Data extracted from a collection:
[START]

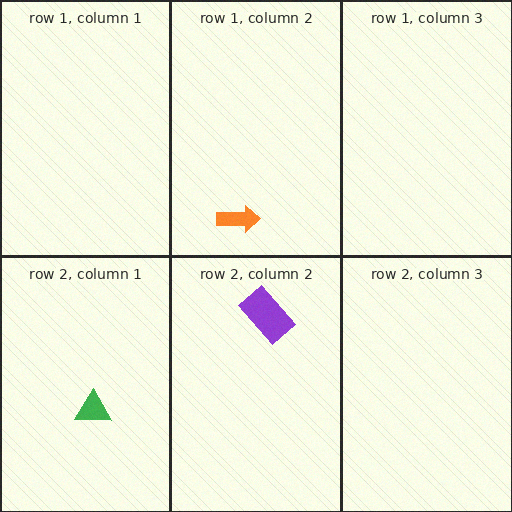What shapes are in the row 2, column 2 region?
The purple rectangle.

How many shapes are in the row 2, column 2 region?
1.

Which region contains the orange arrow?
The row 1, column 2 region.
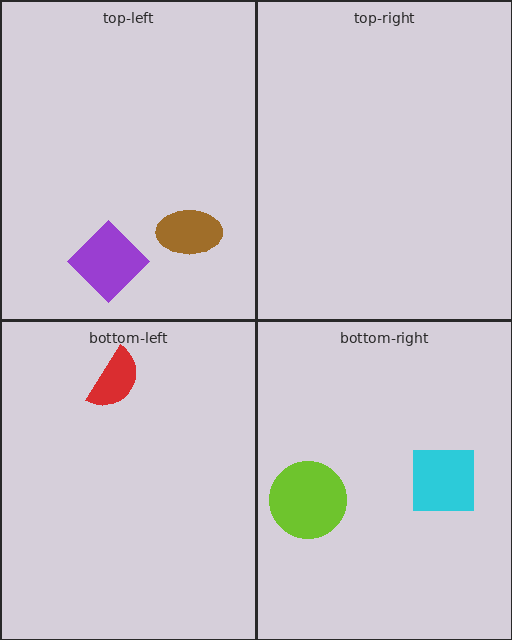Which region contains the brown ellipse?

[END]

→ TASK: All of the data needs repeating exactly, but the pictures do not.

→ EXERCISE SOLUTION:
What shapes are in the row 2, column 2 region?
The purple rectangle.

How many shapes are in the row 2, column 2 region?
1.

Which region contains the orange arrow?
The row 1, column 2 region.
Which region contains the brown ellipse?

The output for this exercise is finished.